### [WHAT IS BEING ASKED]
Copy nothing but the lines below running from the line containing "Is the brown star partially hidden?" through the line containing "Which object is in front of the green diamond?", both end lines included.

### [THE INPUT]
----------------
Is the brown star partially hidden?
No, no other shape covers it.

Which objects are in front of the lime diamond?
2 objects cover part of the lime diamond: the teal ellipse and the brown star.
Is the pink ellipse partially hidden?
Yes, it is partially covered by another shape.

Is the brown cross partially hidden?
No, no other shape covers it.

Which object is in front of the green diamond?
----------------
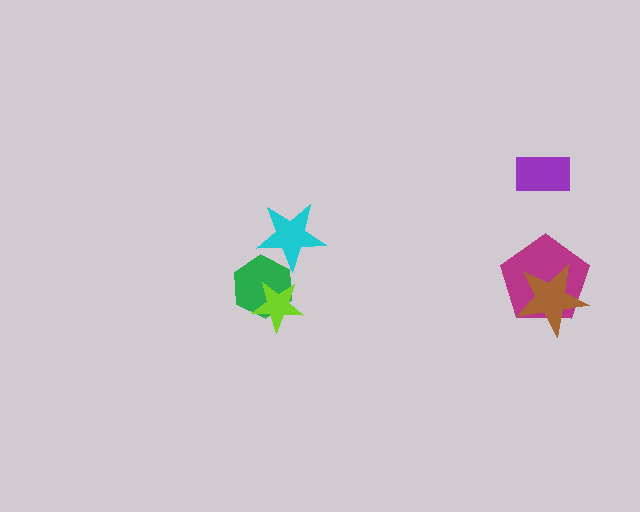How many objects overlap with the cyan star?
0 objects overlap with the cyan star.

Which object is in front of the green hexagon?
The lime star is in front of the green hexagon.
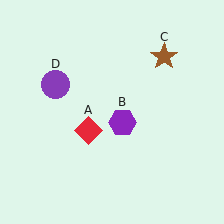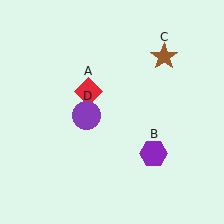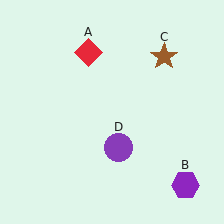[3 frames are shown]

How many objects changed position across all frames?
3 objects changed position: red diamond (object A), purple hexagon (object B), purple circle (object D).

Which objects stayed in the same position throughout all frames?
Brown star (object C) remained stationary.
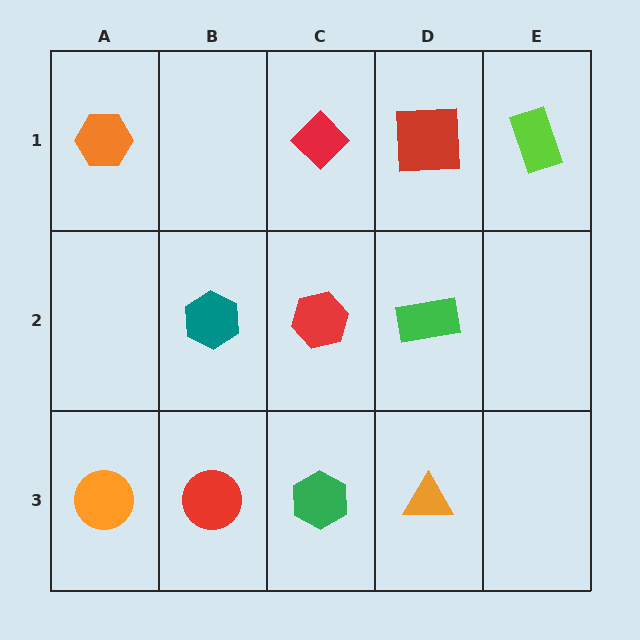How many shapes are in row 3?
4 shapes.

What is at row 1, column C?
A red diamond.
----------------
### [FINISHED TASK]
Is the brown star partially hidden?
No, no other shape covers it.

Which objects are in front of the lime diamond?
2 objects cover part of the lime diamond: the teal ellipse and the brown star.
Is the pink ellipse partially hidden?
Yes, it is partially covered by another shape.

Is the brown cross partially hidden?
No, no other shape covers it.

Which object is in front of the green diamond?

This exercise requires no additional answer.